Begin

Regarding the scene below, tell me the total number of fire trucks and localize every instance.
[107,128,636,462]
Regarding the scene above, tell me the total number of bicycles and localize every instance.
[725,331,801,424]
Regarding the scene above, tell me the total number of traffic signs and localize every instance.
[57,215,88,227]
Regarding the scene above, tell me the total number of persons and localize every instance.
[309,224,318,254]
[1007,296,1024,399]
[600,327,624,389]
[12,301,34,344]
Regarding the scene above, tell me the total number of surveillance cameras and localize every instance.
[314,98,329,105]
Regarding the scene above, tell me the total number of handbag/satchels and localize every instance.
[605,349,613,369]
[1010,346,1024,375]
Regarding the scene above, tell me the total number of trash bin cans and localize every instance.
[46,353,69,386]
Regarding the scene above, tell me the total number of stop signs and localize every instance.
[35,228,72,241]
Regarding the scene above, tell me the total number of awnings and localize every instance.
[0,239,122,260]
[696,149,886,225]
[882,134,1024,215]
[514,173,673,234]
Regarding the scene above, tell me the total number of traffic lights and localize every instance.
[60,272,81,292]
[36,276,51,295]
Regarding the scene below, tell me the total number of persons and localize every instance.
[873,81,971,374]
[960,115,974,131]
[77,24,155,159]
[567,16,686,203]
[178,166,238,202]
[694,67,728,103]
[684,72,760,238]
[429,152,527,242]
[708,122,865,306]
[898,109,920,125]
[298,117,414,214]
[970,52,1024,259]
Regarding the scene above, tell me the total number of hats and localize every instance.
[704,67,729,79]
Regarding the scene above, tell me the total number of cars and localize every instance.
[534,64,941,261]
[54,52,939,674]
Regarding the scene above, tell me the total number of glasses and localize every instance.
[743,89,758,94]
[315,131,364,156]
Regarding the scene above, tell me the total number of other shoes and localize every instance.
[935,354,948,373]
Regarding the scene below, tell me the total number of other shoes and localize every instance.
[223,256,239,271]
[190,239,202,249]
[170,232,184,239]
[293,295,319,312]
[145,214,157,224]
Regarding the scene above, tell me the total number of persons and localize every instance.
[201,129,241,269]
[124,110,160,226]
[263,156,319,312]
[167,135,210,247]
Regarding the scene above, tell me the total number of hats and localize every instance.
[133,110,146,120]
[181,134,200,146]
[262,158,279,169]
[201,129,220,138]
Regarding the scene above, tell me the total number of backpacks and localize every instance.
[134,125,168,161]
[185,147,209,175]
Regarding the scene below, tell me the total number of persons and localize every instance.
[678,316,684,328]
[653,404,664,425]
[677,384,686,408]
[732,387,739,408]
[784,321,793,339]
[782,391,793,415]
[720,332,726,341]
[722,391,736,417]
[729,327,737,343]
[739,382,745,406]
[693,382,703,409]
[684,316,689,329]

End

(To do):
Rewrite the listing above as a Markdown table with the columns "Row" and "Line", putting each line in its own numbered row and skipping any blank lines.

(Solution):
| Row | Line |
|---|---|
| 1 | Regarding the scene below, tell me the total number of fire trucks and localize every instance. |
| 2 | [107,128,636,462] |
| 3 | Regarding the scene above, tell me the total number of bicycles and localize every instance. |
| 4 | [725,331,801,424] |
| 5 | Regarding the scene above, tell me the total number of traffic signs and localize every instance. |
| 6 | [57,215,88,227] |
| 7 | Regarding the scene above, tell me the total number of persons and localize every instance. |
| 8 | [309,224,318,254] |
| 9 | [1007,296,1024,399] |
| 10 | [600,327,624,389] |
| 11 | [12,301,34,344] |
| 12 | Regarding the scene above, tell me the total number of surveillance cameras and localize every instance. |
| 13 | [314,98,329,105] |
| 14 | Regarding the scene above, tell me the total number of handbag/satchels and localize every instance. |
| 15 | [605,349,613,369] |
| 16 | [1010,346,1024,375] |
| 17 | Regarding the scene above, tell me the total number of trash bin cans and localize every instance. |
| 18 | [46,353,69,386] |
| 19 | Regarding the scene above, tell me the total number of stop signs and localize every instance. |
| 20 | [35,228,72,241] |
| 21 | Regarding the scene above, tell me the total number of awnings and localize every instance. |
| 22 | [0,239,122,260] |
| 23 | [696,149,886,225] |
| 24 | [882,134,1024,215] |
| 25 | [514,173,673,234] |
| 26 | Regarding the scene above, tell me the total number of traffic lights and localize every instance. |
| 27 | [60,272,81,292] |
| 28 | [36,276,51,295] |
| 29 | Regarding the scene below, tell me the total number of persons and localize every instance. |
| 30 | [873,81,971,374] |
| 31 | [960,115,974,131] |
| 32 | [77,24,155,159] |
| 33 | [567,16,686,203] |
| 34 | [178,166,238,202] |
| 35 | [694,67,728,103] |
| 36 | [684,72,760,238] |
| 37 | [429,152,527,242] |
| 38 | [708,122,865,306] |
| 39 | [898,109,920,125] |
| 40 | [298,117,414,214] |
| 41 | [970,52,1024,259] |
| 42 | Regarding the scene above, tell me the total number of hats and localize every instance. |
| 43 | [704,67,729,79] |
| 44 | Regarding the scene above, tell me the total number of cars and localize every instance. |
| 45 | [534,64,941,261] |
| 46 | [54,52,939,674] |
| 47 | Regarding the scene above, tell me the total number of glasses and localize every instance. |
| 48 | [743,89,758,94] |
| 49 | [315,131,364,156] |
| 50 | Regarding the scene above, tell me the total number of other shoes and localize every instance. |
| 51 | [935,354,948,373] |
| 52 | Regarding the scene below, tell me the total number of other shoes and localize every instance. |
| 53 | [223,256,239,271] |
| 54 | [190,239,202,249] |
| 55 | [170,232,184,239] |
| 56 | [293,295,319,312] |
| 57 | [145,214,157,224] |
| 58 | Regarding the scene above, tell me the total number of persons and localize every instance. |
| 59 | [201,129,241,269] |
| 60 | [124,110,160,226] |
| 61 | [263,156,319,312] |
| 62 | [167,135,210,247] |
| 63 | Regarding the scene above, tell me the total number of hats and localize every instance. |
| 64 | [133,110,146,120] |
| 65 | [181,134,200,146] |
| 66 | [262,158,279,169] |
| 67 | [201,129,220,138] |
| 68 | Regarding the scene above, tell me the total number of backpacks and localize every instance. |
| 69 | [134,125,168,161] |
| 70 | [185,147,209,175] |
| 71 | Regarding the scene below, tell me the total number of persons and localize every instance. |
| 72 | [678,316,684,328] |
| 73 | [653,404,664,425] |
| 74 | [677,384,686,408] |
| 75 | [732,387,739,408] |
| 76 | [784,321,793,339] |
| 77 | [782,391,793,415] |
| 78 | [720,332,726,341] |
| 79 | [722,391,736,417] |
| 80 | [729,327,737,343] |
| 81 | [739,382,745,406] |
| 82 | [693,382,703,409] |
| 83 | [684,316,689,329] |